**Data records**
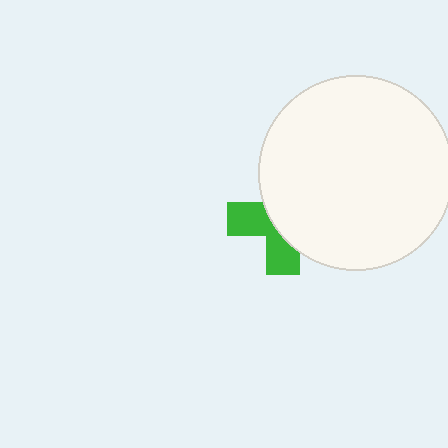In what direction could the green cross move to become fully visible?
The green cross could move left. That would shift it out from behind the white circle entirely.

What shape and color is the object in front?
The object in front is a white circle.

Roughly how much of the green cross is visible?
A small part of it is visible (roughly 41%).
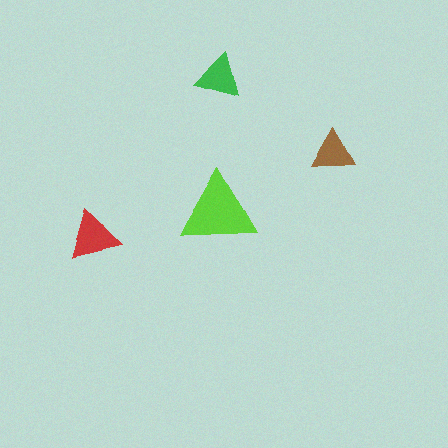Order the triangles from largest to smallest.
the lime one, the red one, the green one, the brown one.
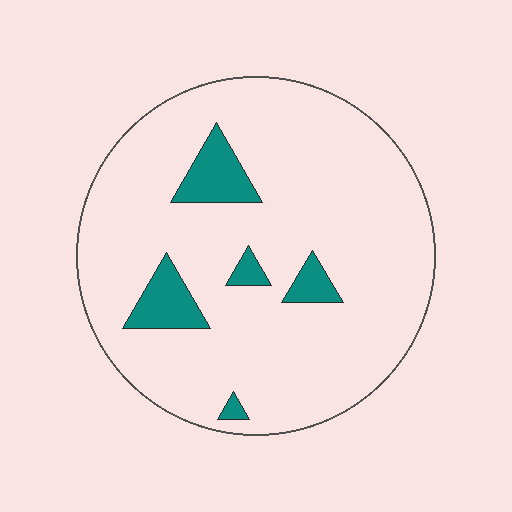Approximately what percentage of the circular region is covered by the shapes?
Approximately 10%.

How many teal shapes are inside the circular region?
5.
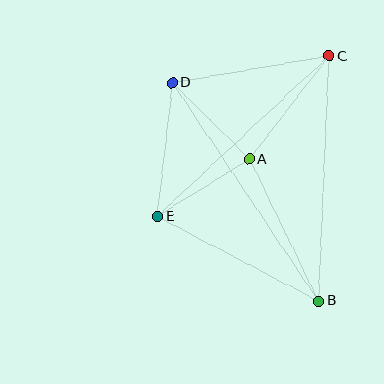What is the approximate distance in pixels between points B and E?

---

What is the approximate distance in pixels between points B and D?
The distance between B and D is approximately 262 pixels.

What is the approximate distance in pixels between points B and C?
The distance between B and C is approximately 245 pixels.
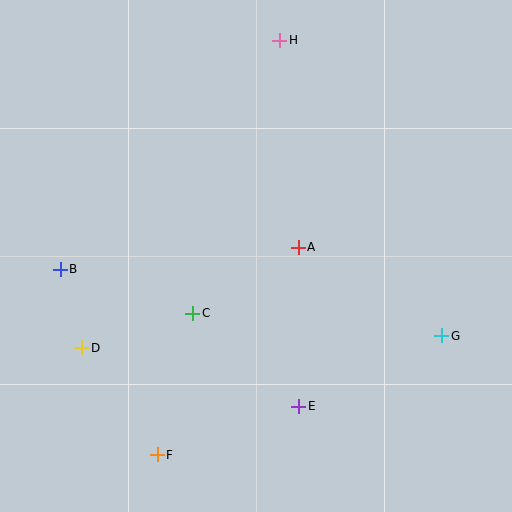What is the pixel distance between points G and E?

**Required work**
Print out, exactly and with nothing added, the lines starting at the line holding "points B and C?" and ending at the line holding "What is the pixel", minus any pictures.

**Written solution**
What is the approximate distance in pixels between points B and C?
The distance between B and C is approximately 245 pixels.
What is the pixel distance between points G and E?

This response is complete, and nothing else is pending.